Objective
Look through the data below and extract, unchanged, the lines from the one that contains "Between which two" to the one that contains "Which option (A, B, C, or", both included.

____

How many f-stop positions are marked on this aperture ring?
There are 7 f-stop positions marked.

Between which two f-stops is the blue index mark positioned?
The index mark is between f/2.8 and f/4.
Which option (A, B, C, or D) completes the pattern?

____

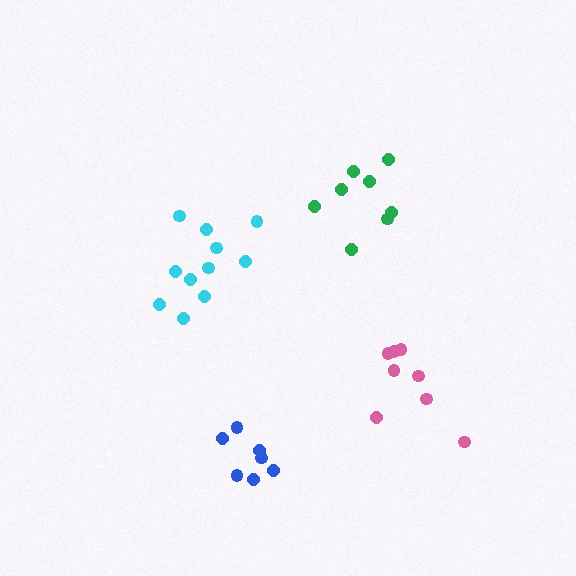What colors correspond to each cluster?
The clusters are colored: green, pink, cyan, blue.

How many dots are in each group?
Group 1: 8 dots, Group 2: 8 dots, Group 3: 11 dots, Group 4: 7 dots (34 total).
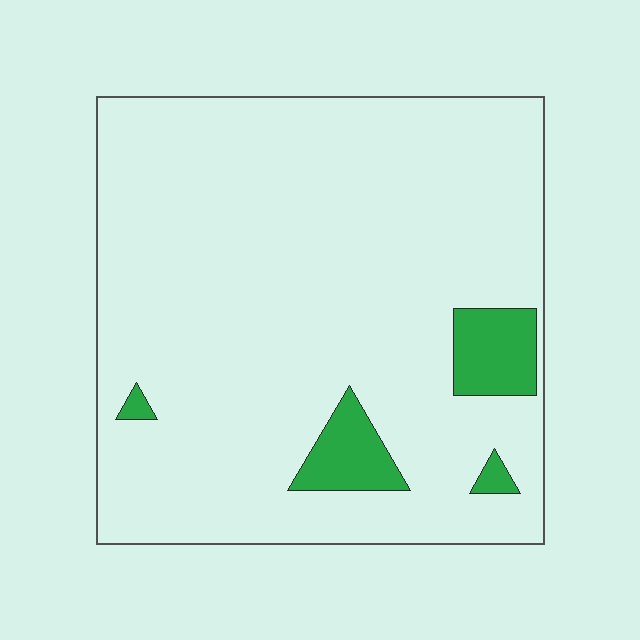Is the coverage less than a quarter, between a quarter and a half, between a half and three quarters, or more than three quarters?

____

Answer to this task
Between which two f-stops is the blue index mark positioned?
The index mark is between f/2.8 and f/4.
Which option (A, B, C, or D) completes the pattern?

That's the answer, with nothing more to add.